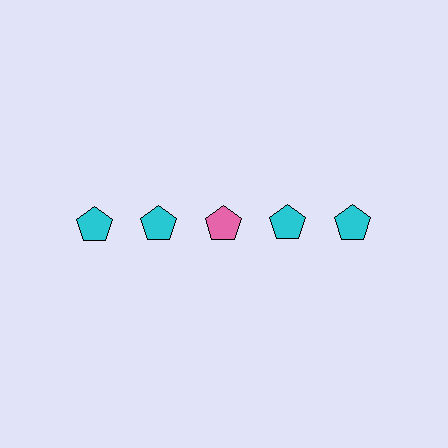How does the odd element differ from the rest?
It has a different color: pink instead of cyan.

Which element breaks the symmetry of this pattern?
The pink pentagon in the top row, center column breaks the symmetry. All other shapes are cyan pentagons.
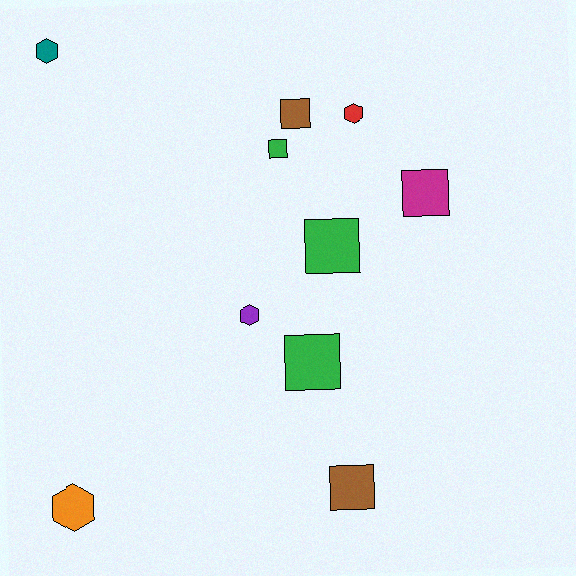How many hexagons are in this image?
There are 4 hexagons.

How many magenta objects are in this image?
There is 1 magenta object.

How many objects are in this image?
There are 10 objects.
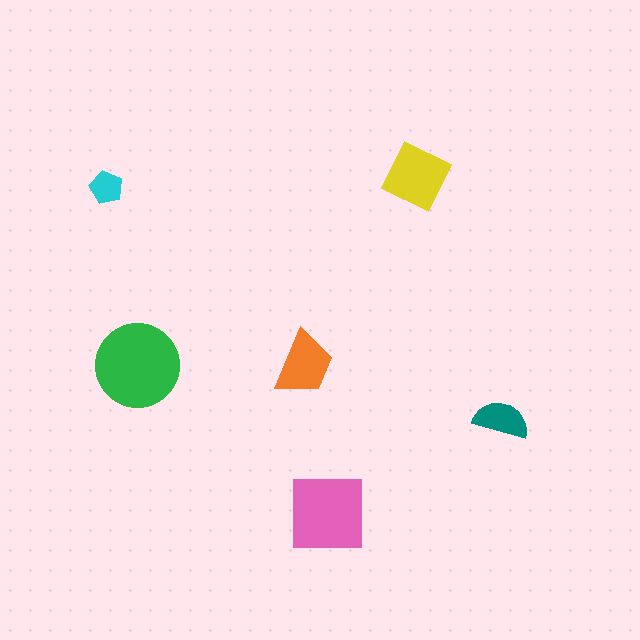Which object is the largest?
The green circle.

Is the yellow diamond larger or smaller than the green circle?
Smaller.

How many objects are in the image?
There are 6 objects in the image.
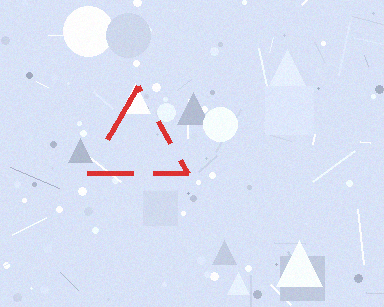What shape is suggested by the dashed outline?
The dashed outline suggests a triangle.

EXERCISE TASK - Take the line that contains "How many hexagons are in this image?" and every line after it up to the end of the records above, and restate them exactly, without the pictures.

FULL ANSWER -
How many hexagons are in this image?
There are 4 hexagons.

How many magenta objects are in this image?
There is 1 magenta object.

How many objects are in this image?
There are 10 objects.
Which object is the largest?
The green circle.

Is the yellow diamond larger or smaller than the green circle?
Smaller.

How many objects are in the image?
There are 6 objects in the image.
What shape is suggested by the dashed outline?
The dashed outline suggests a triangle.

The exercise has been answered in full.